====== Material supplied
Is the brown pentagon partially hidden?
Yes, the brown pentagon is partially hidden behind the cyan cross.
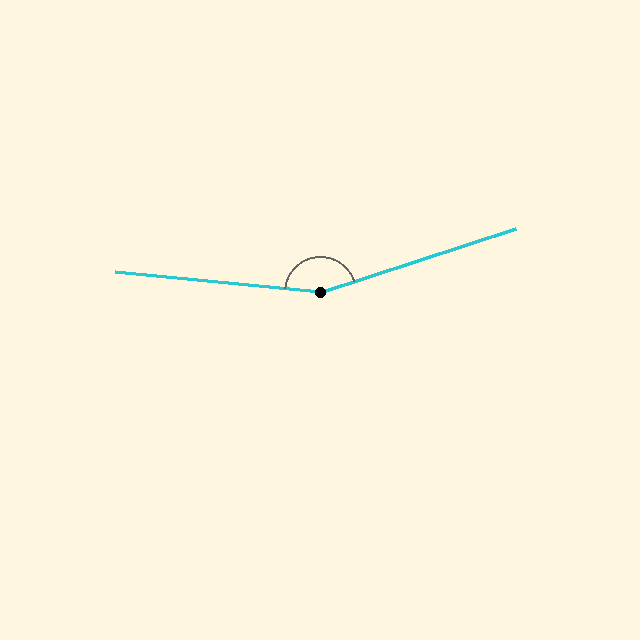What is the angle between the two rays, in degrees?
Approximately 156 degrees.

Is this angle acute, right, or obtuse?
It is obtuse.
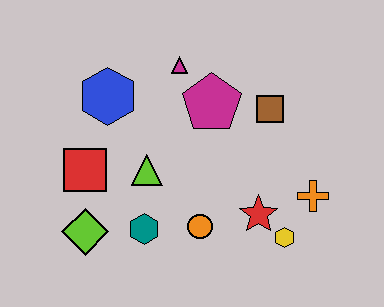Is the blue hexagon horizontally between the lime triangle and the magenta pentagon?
No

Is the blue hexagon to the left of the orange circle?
Yes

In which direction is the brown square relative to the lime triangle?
The brown square is to the right of the lime triangle.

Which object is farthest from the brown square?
The lime diamond is farthest from the brown square.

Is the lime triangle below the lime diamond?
No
============
* [Task description]: Give back exactly the lines from the line holding "In which direction" through the last line of the listing, including both.

* [Output for this task]:
In which direction is the brown square relative to the lime triangle?
The brown square is to the right of the lime triangle.

Which object is farthest from the brown square?
The lime diamond is farthest from the brown square.

Is the lime triangle below the lime diamond?
No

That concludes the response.